» **Exercise prompt**: Return the records that follow unaltered. Omit every picture.

Collected data entries:
Begin
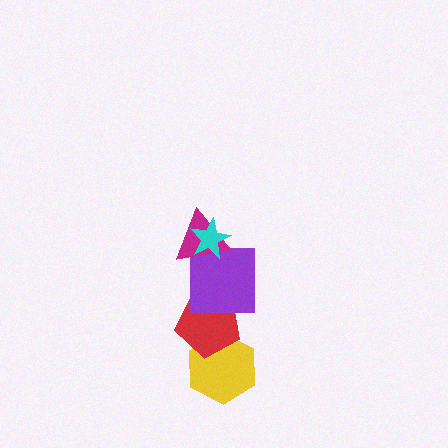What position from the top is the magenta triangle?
The magenta triangle is 2nd from the top.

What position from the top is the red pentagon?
The red pentagon is 4th from the top.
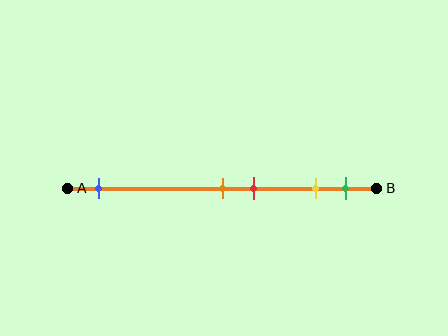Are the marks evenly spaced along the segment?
No, the marks are not evenly spaced.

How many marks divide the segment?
There are 5 marks dividing the segment.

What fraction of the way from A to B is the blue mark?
The blue mark is approximately 10% (0.1) of the way from A to B.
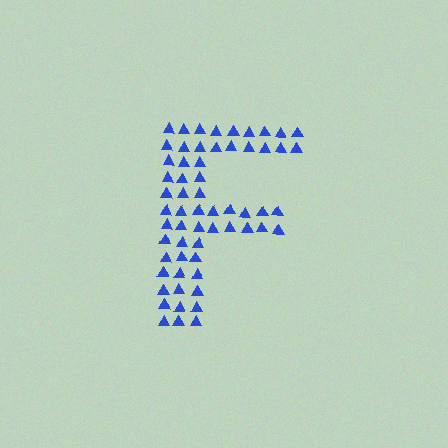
End
» **Response**:
What position from the top is the magenta triangle?
The magenta triangle is 2nd from the top.

What position from the top is the red pentagon?
The red pentagon is 4th from the top.
Are the marks evenly spaced along the segment?
No, the marks are not evenly spaced.

How many marks divide the segment?
There are 5 marks dividing the segment.

What fraction of the way from A to B is the blue mark?
The blue mark is approximately 10% (0.1) of the way from A to B.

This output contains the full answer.